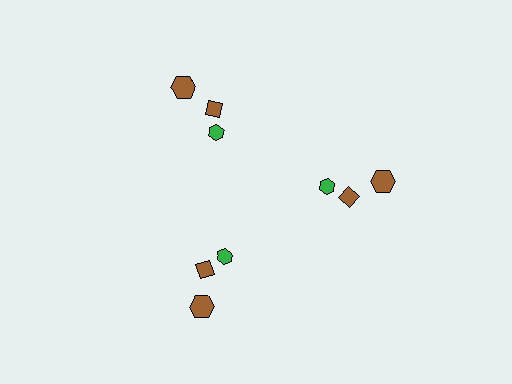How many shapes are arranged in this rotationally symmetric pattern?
There are 9 shapes, arranged in 3 groups of 3.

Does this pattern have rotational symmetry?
Yes, this pattern has 3-fold rotational symmetry. It looks the same after rotating 120 degrees around the center.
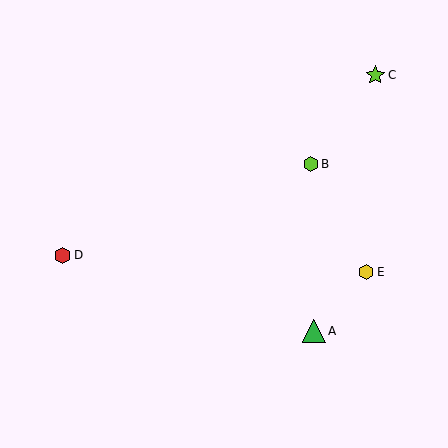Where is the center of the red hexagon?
The center of the red hexagon is at (63, 255).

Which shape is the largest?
The green triangle (labeled A) is the largest.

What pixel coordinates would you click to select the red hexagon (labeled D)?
Click at (63, 255) to select the red hexagon D.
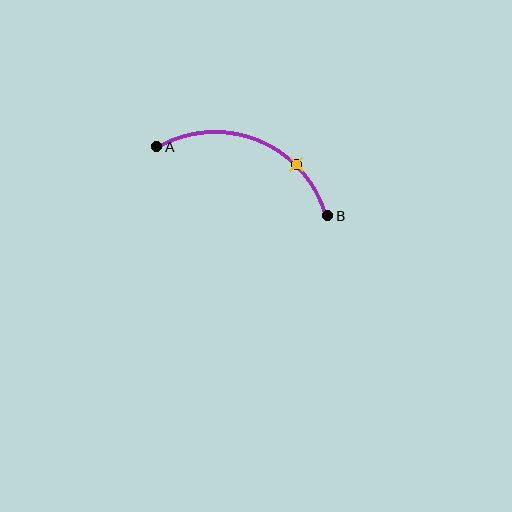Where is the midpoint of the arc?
The arc midpoint is the point on the curve farthest from the straight line joining A and B. It sits above that line.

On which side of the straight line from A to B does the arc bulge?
The arc bulges above the straight line connecting A and B.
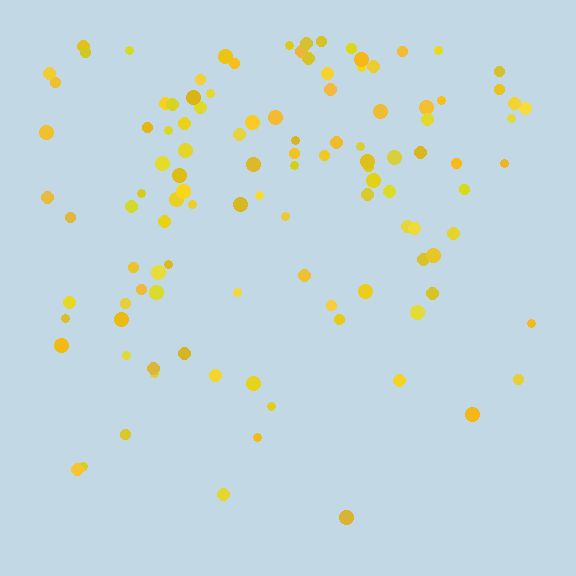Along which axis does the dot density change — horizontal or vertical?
Vertical.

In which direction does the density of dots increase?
From bottom to top, with the top side densest.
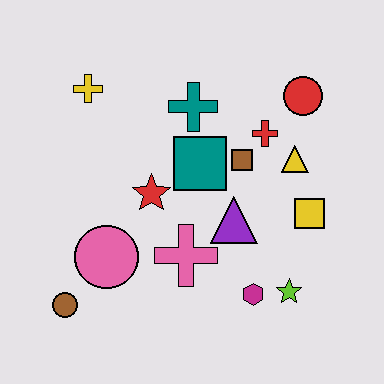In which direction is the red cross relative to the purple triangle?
The red cross is above the purple triangle.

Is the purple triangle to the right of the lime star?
No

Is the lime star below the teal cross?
Yes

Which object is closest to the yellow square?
The yellow triangle is closest to the yellow square.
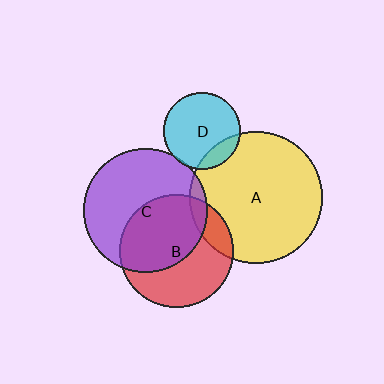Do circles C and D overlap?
Yes.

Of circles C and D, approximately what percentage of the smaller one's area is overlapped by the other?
Approximately 5%.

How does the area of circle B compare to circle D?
Approximately 2.2 times.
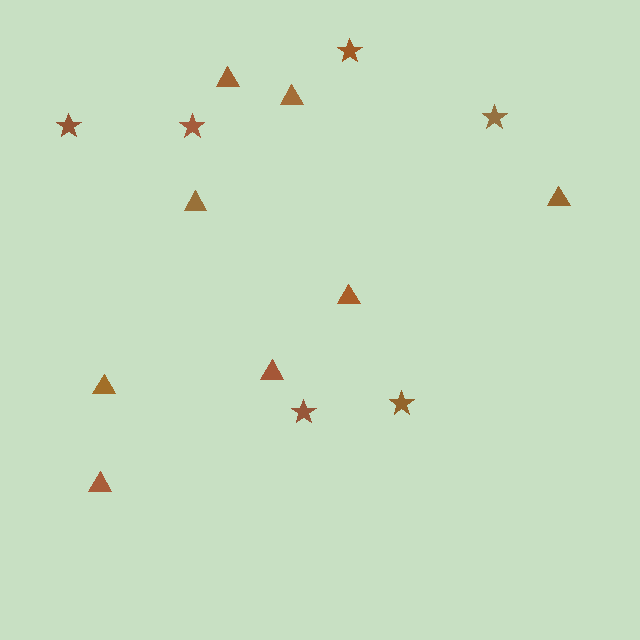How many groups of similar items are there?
There are 2 groups: one group of triangles (8) and one group of stars (6).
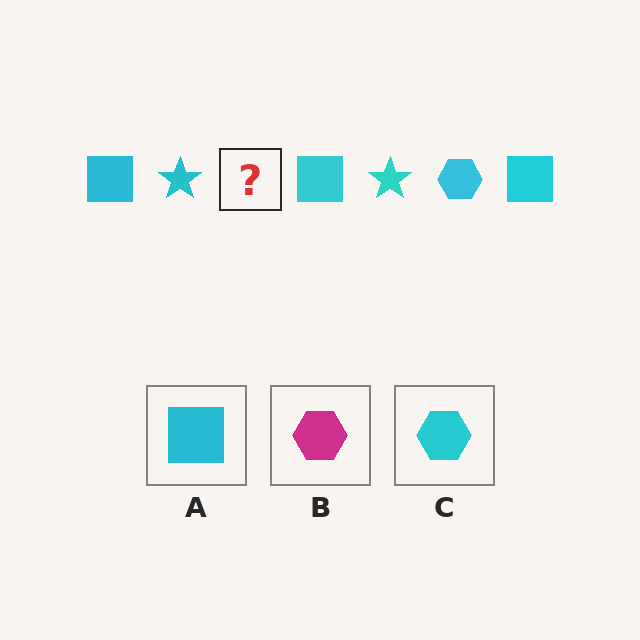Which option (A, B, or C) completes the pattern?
C.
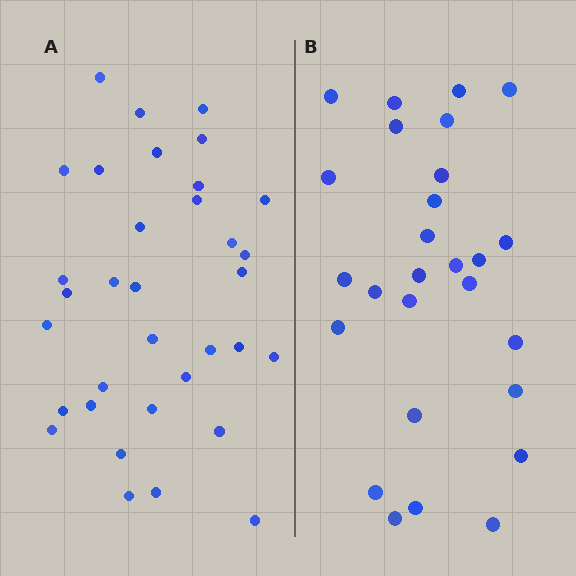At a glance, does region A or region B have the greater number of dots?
Region A (the left region) has more dots.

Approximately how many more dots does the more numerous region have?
Region A has roughly 8 or so more dots than region B.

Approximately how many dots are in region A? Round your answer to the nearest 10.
About 30 dots. (The exact count is 34, which rounds to 30.)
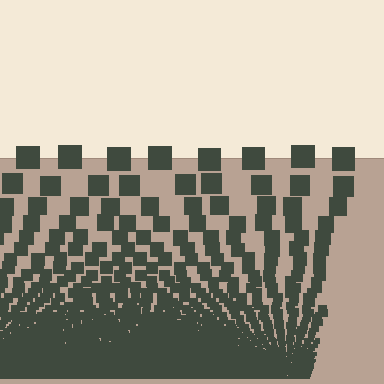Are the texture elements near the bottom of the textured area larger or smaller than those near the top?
Smaller. The gradient is inverted — elements near the bottom are smaller and denser.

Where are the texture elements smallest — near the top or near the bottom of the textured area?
Near the bottom.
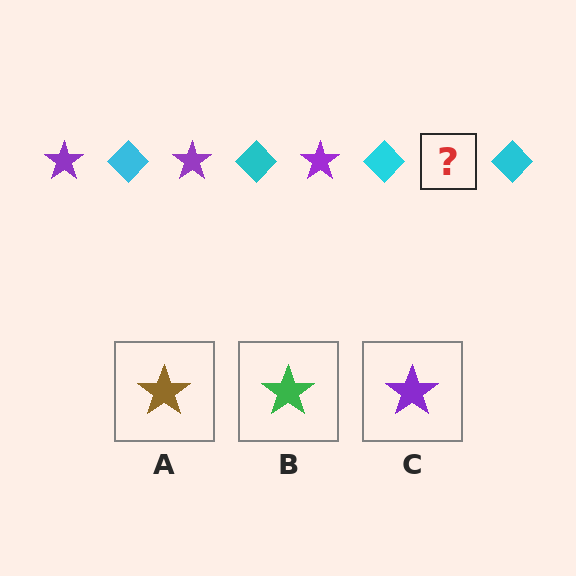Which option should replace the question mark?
Option C.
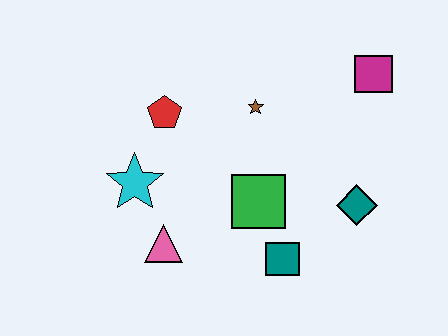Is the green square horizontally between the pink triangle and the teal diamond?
Yes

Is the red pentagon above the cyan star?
Yes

Stated exercise
Beginning with the line that contains "How does the", repeat every remaining line of the data exactly, the last line included, and omit pictures.

Result of this exercise
How does the area of circle B compare to circle D?
Approximately 2.2 times.
How many groups of similar items are there?
There are 2 groups: one group of triangles (8) and one group of stars (6).
Which option (A, B, or C) completes the pattern?
C.
At a glance, does region A or region B have the greater number of dots?
Region A (the left region) has more dots.

Approximately how many more dots does the more numerous region have?
Region A has roughly 8 or so more dots than region B.

Approximately how many dots are in region A? Round your answer to the nearest 10.
About 30 dots. (The exact count is 34, which rounds to 30.)
Are the texture elements near the bottom of the textured area larger or smaller than those near the top?
Smaller. The gradient is inverted — elements near the bottom are smaller and denser.

Where are the texture elements smallest — near the top or near the bottom of the textured area?
Near the bottom.
Which option should replace the question mark?
Option C.
Is the green square horizontally between the pink triangle and the teal diamond?
Yes

Is the red pentagon above the cyan star?
Yes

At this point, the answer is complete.